• SHORT PROBLEM
Repeat, exactly and alone, every line from the line that contains "What shapes are in the bottom-right region?" to the end of the entries.
• • • • • • •
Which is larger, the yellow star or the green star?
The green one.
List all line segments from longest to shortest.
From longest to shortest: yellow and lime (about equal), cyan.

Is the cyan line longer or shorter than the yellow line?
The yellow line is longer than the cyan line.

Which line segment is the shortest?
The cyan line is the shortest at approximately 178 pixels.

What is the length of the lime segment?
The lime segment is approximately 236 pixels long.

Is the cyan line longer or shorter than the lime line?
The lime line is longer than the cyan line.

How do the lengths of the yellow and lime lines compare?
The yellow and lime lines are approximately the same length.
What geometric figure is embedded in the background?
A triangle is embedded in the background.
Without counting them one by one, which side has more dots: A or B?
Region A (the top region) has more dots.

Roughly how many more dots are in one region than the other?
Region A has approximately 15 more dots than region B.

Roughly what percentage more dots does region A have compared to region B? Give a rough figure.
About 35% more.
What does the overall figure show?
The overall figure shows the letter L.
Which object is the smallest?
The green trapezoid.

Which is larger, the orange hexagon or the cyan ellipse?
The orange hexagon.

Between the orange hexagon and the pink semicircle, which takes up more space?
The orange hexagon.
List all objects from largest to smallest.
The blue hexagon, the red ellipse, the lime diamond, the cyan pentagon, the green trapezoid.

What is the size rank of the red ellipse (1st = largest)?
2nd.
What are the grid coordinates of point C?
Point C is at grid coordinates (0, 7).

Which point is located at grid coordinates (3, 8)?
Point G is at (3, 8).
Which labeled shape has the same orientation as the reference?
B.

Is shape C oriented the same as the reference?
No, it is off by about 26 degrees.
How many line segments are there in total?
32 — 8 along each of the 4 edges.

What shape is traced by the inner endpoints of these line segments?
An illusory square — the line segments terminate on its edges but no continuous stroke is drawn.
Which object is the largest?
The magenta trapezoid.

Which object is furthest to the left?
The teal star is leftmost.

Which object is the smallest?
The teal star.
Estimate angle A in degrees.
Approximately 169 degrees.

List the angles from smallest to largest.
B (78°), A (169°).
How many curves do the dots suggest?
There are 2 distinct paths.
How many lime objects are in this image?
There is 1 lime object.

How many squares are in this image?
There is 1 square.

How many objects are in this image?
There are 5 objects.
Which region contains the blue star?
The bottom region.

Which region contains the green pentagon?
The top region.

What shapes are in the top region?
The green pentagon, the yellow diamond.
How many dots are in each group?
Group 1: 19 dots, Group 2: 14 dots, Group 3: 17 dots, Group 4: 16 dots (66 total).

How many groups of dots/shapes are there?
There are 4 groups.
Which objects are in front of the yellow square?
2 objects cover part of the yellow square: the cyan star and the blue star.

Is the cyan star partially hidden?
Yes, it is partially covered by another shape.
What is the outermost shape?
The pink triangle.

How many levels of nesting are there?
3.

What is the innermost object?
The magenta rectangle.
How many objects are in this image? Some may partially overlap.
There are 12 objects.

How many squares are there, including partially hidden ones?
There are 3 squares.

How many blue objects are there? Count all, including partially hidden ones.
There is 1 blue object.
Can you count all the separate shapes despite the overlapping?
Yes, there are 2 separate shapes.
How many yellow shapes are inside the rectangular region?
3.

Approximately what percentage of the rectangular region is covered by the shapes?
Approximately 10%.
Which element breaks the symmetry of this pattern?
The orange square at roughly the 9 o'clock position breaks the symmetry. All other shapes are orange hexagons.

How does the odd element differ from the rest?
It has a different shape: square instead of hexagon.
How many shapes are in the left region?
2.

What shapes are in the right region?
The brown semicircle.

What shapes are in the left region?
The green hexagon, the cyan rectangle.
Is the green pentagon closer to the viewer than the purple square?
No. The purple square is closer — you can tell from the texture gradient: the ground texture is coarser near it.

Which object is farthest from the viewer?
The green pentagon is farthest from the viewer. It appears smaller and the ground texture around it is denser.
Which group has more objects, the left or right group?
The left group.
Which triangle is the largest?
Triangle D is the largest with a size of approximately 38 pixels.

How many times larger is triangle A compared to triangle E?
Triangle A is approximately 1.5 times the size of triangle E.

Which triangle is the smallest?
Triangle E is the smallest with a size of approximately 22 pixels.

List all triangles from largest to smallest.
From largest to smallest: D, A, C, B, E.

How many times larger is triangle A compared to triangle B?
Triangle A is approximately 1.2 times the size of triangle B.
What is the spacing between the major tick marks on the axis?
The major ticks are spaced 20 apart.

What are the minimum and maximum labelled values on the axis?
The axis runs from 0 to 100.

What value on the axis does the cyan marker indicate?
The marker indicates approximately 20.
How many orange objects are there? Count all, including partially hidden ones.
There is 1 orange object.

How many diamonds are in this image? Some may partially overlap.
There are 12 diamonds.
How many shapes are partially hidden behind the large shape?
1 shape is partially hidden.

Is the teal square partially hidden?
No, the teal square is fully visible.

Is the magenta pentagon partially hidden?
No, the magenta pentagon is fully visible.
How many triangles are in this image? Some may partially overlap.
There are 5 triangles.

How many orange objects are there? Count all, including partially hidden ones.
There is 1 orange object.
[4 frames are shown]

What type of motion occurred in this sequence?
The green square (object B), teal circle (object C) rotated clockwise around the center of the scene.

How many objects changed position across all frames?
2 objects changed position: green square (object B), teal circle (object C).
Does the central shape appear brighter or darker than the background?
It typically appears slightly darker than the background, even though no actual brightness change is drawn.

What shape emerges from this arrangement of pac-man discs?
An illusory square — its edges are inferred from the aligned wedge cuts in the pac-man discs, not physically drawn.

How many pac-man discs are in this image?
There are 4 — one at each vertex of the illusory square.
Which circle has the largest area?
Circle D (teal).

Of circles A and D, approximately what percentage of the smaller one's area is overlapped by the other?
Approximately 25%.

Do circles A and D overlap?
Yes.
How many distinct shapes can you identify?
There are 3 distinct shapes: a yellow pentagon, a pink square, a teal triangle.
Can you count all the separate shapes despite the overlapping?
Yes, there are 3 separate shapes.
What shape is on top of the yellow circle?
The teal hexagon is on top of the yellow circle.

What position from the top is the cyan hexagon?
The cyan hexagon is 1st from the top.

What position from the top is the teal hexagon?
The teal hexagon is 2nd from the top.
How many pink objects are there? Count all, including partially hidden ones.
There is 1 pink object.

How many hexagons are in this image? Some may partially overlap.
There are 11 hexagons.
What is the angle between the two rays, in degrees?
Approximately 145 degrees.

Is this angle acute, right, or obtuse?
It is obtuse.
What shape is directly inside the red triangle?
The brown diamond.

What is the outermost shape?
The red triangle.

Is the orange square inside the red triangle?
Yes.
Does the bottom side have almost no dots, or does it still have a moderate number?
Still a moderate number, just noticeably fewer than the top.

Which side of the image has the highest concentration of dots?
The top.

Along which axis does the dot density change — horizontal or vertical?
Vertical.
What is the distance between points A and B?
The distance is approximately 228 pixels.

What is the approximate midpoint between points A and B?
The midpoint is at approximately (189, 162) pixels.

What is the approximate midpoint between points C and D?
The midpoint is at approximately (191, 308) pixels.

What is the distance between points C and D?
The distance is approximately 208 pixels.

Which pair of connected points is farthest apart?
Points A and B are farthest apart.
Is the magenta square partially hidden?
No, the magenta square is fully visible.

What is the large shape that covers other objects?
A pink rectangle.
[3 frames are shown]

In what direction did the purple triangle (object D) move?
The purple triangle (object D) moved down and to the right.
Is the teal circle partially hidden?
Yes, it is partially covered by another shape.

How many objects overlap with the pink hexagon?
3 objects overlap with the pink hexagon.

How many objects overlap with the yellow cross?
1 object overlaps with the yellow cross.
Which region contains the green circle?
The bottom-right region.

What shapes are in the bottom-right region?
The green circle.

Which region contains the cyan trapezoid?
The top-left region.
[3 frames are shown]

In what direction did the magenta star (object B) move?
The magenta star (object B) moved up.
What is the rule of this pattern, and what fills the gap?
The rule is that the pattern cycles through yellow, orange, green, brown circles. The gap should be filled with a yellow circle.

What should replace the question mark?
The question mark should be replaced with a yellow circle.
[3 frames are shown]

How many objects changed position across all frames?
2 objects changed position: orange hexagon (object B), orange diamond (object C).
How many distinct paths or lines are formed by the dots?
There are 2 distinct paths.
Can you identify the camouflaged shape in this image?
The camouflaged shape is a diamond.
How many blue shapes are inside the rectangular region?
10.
• • • • • • •
• ANSWER TO THIS PROBLEM
What shapes are in the bottom-right region?
The green circle.

Which region contains the cyan trapezoid?
The top-left region.
[3 frames are shown]

In what direction did the magenta star (object B) move?
The magenta star (object B) moved up.
What is the rule of this pattern, and what fills the gap?
The rule is that the pattern cycles through yellow, orange, green, brown circles. The gap should be filled with a yellow circle.

What should replace the question mark?
The question mark should be replaced with a yellow circle.
[3 frames are shown]

How many objects changed position across all frames?
2 objects changed position: orange hexagon (object B), orange diamond (object C).
How many distinct paths or lines are formed by the dots?
There are 2 distinct paths.
Can you identify the camouflaged shape in this image?
The camouflaged shape is a diamond.
How many blue shapes are inside the rectangular region?
10.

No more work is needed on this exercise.